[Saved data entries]

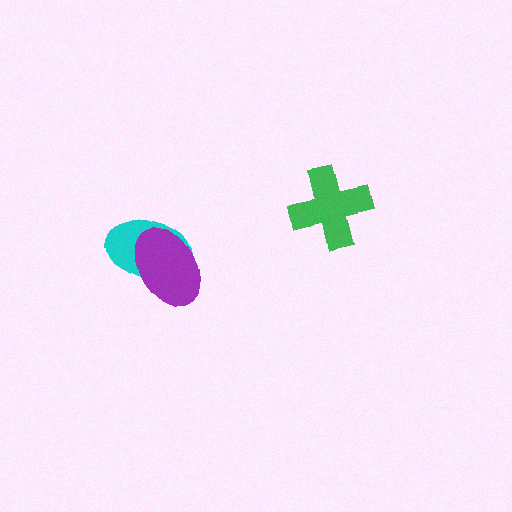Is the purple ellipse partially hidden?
No, no other shape covers it.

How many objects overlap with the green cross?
0 objects overlap with the green cross.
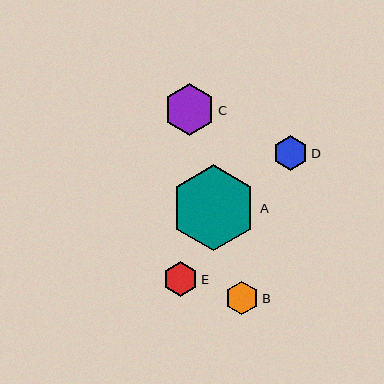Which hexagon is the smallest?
Hexagon B is the smallest with a size of approximately 34 pixels.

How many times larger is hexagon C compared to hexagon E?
Hexagon C is approximately 1.5 times the size of hexagon E.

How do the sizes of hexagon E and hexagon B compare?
Hexagon E and hexagon B are approximately the same size.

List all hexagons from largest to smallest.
From largest to smallest: A, C, D, E, B.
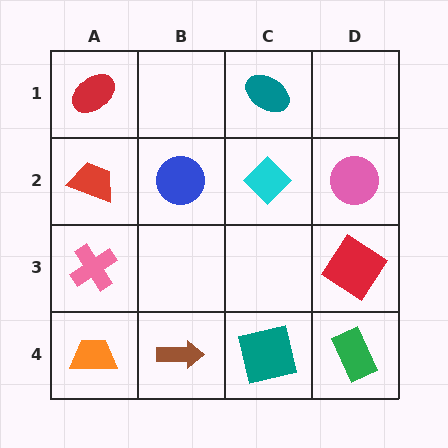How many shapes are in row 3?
2 shapes.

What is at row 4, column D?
A green rectangle.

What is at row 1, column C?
A teal ellipse.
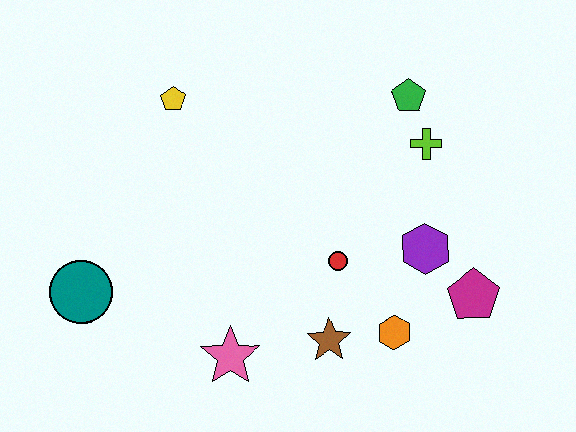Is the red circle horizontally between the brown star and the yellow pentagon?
No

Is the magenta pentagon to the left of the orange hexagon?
No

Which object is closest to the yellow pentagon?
The teal circle is closest to the yellow pentagon.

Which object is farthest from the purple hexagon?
The teal circle is farthest from the purple hexagon.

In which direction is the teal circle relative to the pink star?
The teal circle is to the left of the pink star.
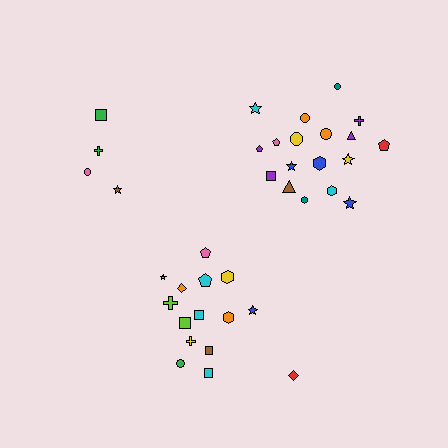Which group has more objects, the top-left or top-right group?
The top-right group.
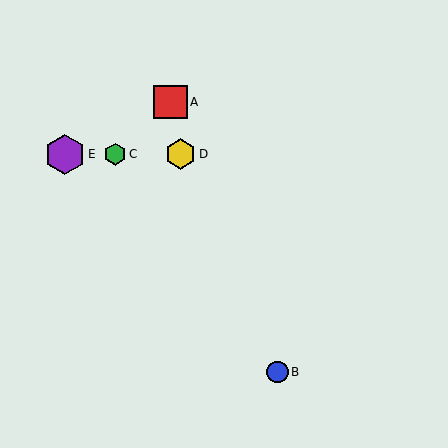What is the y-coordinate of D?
Object D is at y≈154.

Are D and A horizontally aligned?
No, D is at y≈154 and A is at y≈102.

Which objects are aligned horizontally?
Objects C, D, E are aligned horizontally.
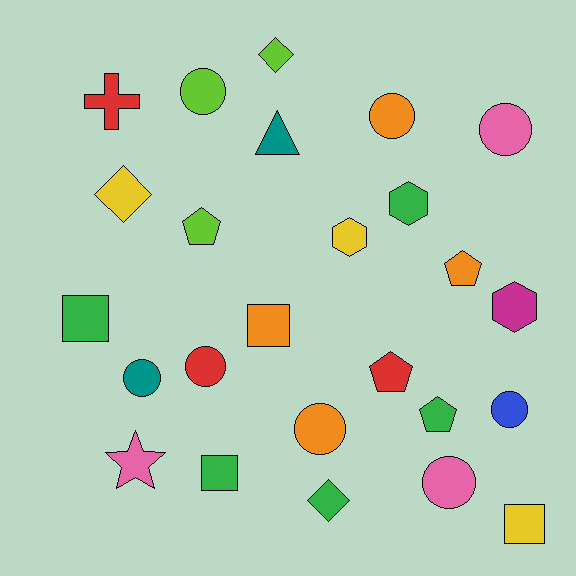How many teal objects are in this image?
There are 2 teal objects.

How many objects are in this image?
There are 25 objects.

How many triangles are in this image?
There is 1 triangle.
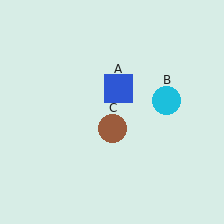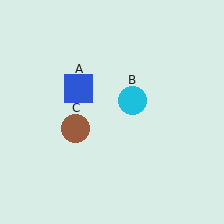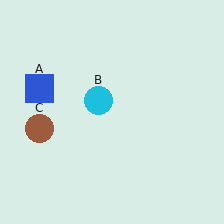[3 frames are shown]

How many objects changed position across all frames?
3 objects changed position: blue square (object A), cyan circle (object B), brown circle (object C).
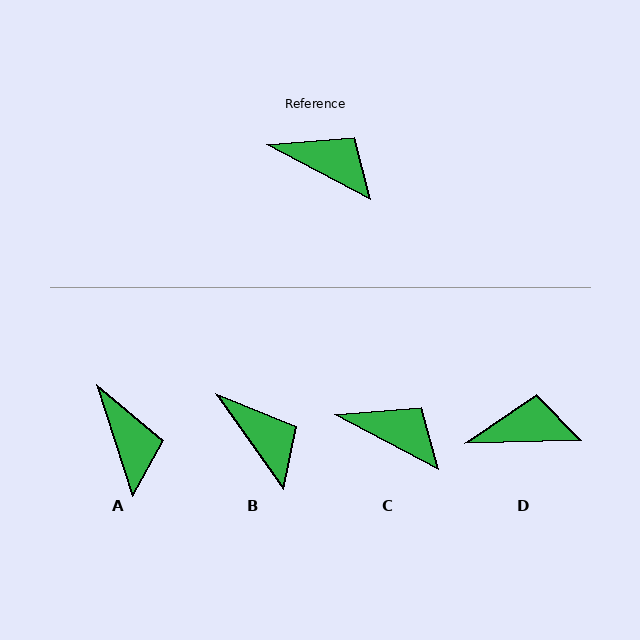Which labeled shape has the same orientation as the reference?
C.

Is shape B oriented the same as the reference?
No, it is off by about 27 degrees.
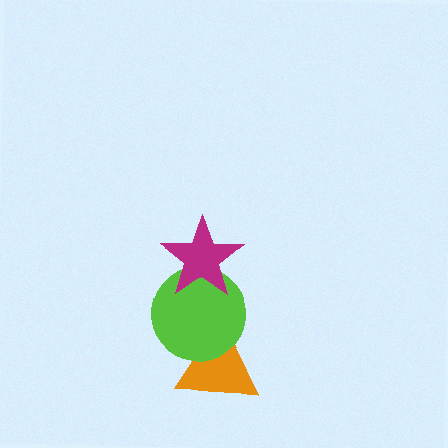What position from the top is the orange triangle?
The orange triangle is 3rd from the top.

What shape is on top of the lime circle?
The magenta star is on top of the lime circle.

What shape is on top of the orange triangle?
The lime circle is on top of the orange triangle.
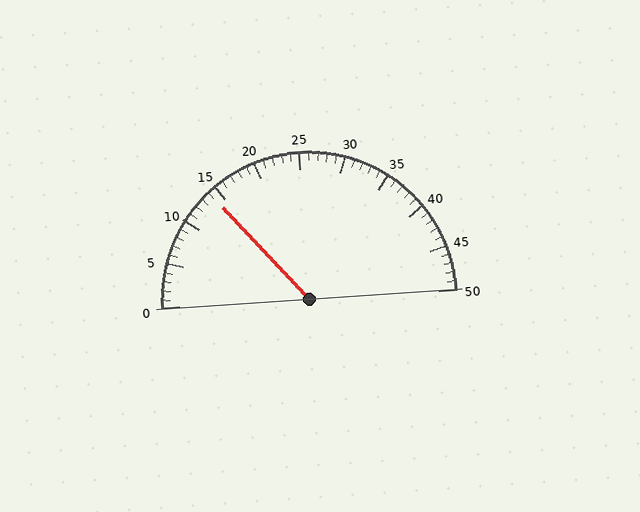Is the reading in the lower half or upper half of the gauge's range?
The reading is in the lower half of the range (0 to 50).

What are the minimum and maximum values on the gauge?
The gauge ranges from 0 to 50.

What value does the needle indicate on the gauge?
The needle indicates approximately 14.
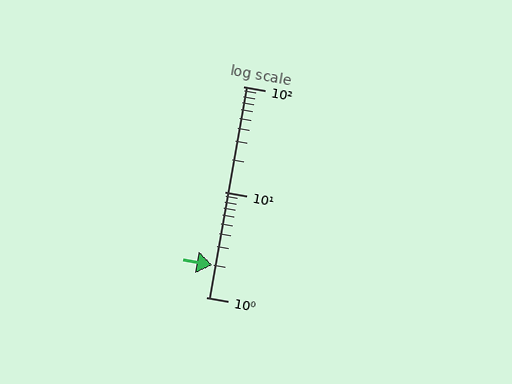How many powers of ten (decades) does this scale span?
The scale spans 2 decades, from 1 to 100.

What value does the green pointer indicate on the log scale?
The pointer indicates approximately 2.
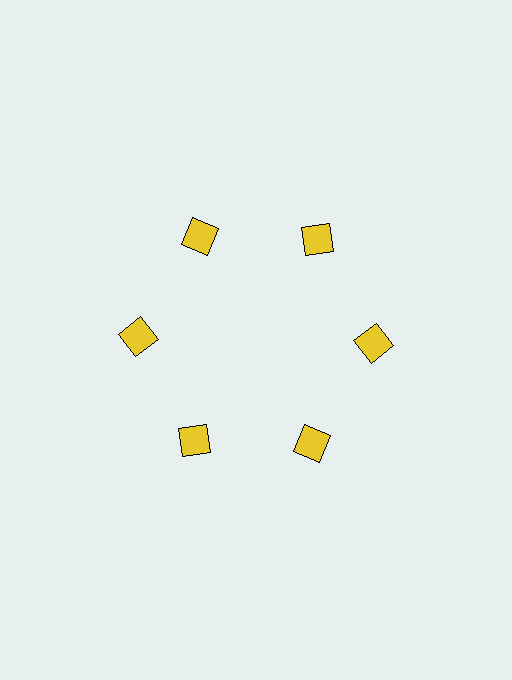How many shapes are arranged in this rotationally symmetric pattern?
There are 6 shapes, arranged in 6 groups of 1.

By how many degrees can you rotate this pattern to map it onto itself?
The pattern maps onto itself every 60 degrees of rotation.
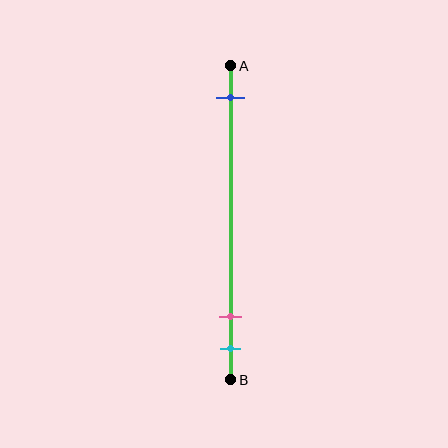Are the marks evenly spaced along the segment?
No, the marks are not evenly spaced.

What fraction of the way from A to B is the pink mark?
The pink mark is approximately 80% (0.8) of the way from A to B.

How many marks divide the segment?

Task prompt = Copy the whole listing above word for word but do not carry over the pictures.

Solution for this problem =
Is the purple ellipse partially hidden?
No, no other shape covers it.

How many objects overlap with the green cross?
0 objects overlap with the green cross.
Which hexagon is the smallest?
Hexagon B is the smallest with a size of approximately 34 pixels.

How many times larger is hexagon C compared to hexagon E?
Hexagon C is approximately 1.5 times the size of hexagon E.

How do the sizes of hexagon E and hexagon B compare?
Hexagon E and hexagon B are approximately the same size.

List all hexagons from largest to smallest.
From largest to smallest: A, C, D, E, B.
How many shapes are in row 3?
2 shapes.

What is at row 4, column D?
A green rectangle.

What is at row 1, column C?
A teal ellipse.
Is the red circle horizontally between the brown star and the yellow pentagon?
No

Is the magenta pentagon to the left of the orange hexagon?
No

Which object is closest to the yellow pentagon?
The teal circle is closest to the yellow pentagon.

Which object is farthest from the purple hexagon?
The teal circle is farthest from the purple hexagon.

In which direction is the teal circle relative to the pink star?
The teal circle is to the left of the pink star.
Which group has more objects, the top-left or top-right group?
The top-right group.
What is the y-coordinate of D?
Object D is at y≈154.

Are D and A horizontally aligned?
No, D is at y≈154 and A is at y≈102.

Which objects are aligned horizontally?
Objects C, D, E are aligned horizontally.
How many teal objects are in this image?
There are 2 teal objects.

How many objects are in this image?
There are 25 objects.

How many triangles are in this image?
There is 1 triangle.
[3 frames are shown]

How many objects changed position across all frames?
3 objects changed position: blue square (object A), cyan circle (object B), brown circle (object C).
Which labeled shape has the same orientation as the reference?
C.

Is shape B oriented the same as the reference?
No, it is off by about 27 degrees.
What position from the top is the orange triangle?
The orange triangle is 3rd from the top.

What shape is on top of the lime circle?
The magenta star is on top of the lime circle.

What shape is on top of the orange triangle?
The lime circle is on top of the orange triangle.
Is the reading in the lower half or upper half of the gauge's range?
The reading is in the lower half of the range (0 to 50).

What are the minimum and maximum values on the gauge?
The gauge ranges from 0 to 50.

What value does the needle indicate on the gauge?
The needle indicates approximately 14.
How many powers of ten (decades) does this scale span?
The scale spans 2 decades, from 1 to 100.

What value does the green pointer indicate on the log scale?
The pointer indicates approximately 2.
How many shapes are arranged in this rotationally symmetric pattern?
There are 6 shapes, arranged in 6 groups of 1.

By how many degrees can you rotate this pattern to map it onto itself?
The pattern maps onto itself every 60 degrees of rotation.
Are the marks evenly spaced along the segment?
No, the marks are not evenly spaced.

What fraction of the way from A to B is the pink mark?
The pink mark is approximately 80% (0.8) of the way from A to B.

How many marks divide the segment?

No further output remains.